### EXERCISE
Can you transcribe every entry word for word, skipping the images?
START
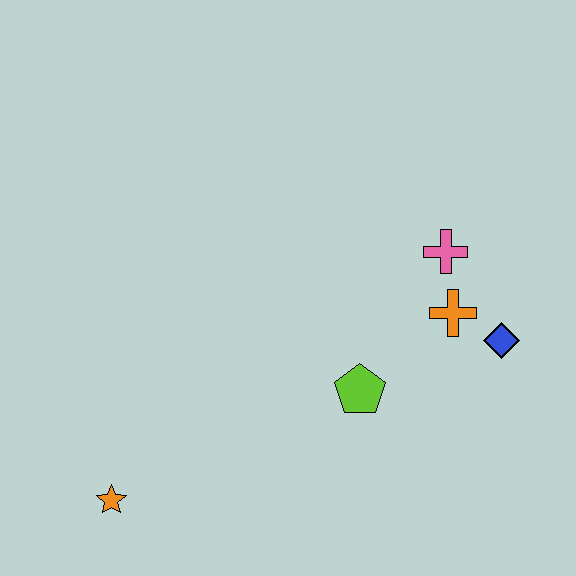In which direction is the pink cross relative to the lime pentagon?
The pink cross is above the lime pentagon.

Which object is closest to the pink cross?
The orange cross is closest to the pink cross.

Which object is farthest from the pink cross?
The orange star is farthest from the pink cross.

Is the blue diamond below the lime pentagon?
No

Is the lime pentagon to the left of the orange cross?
Yes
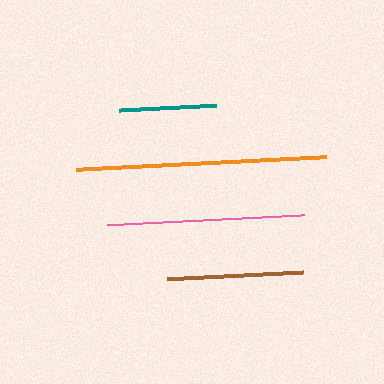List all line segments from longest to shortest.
From longest to shortest: orange, pink, brown, teal.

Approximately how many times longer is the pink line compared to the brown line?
The pink line is approximately 1.5 times the length of the brown line.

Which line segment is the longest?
The orange line is the longest at approximately 251 pixels.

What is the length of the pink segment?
The pink segment is approximately 198 pixels long.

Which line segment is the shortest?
The teal line is the shortest at approximately 98 pixels.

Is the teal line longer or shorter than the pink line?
The pink line is longer than the teal line.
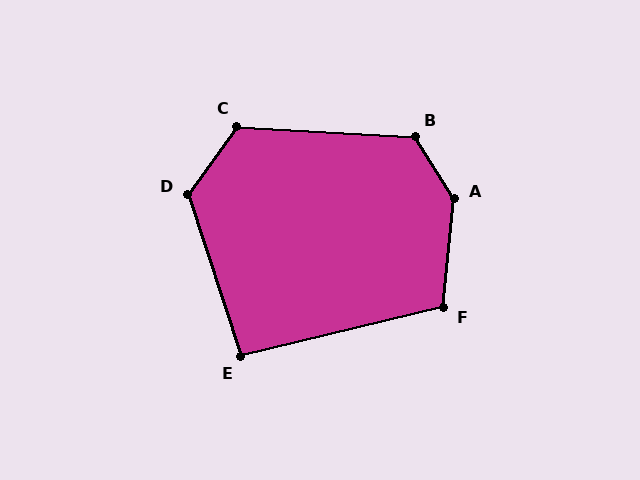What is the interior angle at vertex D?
Approximately 125 degrees (obtuse).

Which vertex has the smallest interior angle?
E, at approximately 95 degrees.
END
### TASK RESULT
In which direction is the pink cross relative to the lime pentagon?
The pink cross is above the lime pentagon.

Which object is closest to the pink cross?
The orange cross is closest to the pink cross.

Which object is farthest from the pink cross?
The orange star is farthest from the pink cross.

Is the blue diamond below the lime pentagon?
No

Is the lime pentagon to the left of the orange cross?
Yes
List all line segments from longest to shortest.
From longest to shortest: orange, pink, brown, teal.

Approximately how many times longer is the pink line compared to the brown line?
The pink line is approximately 1.5 times the length of the brown line.

Which line segment is the longest?
The orange line is the longest at approximately 251 pixels.

What is the length of the pink segment?
The pink segment is approximately 198 pixels long.

Which line segment is the shortest?
The teal line is the shortest at approximately 98 pixels.

Is the teal line longer or shorter than the pink line?
The pink line is longer than the teal line.
What is the interior angle at vertex D?
Approximately 125 degrees (obtuse).

Which vertex has the smallest interior angle?
E, at approximately 95 degrees.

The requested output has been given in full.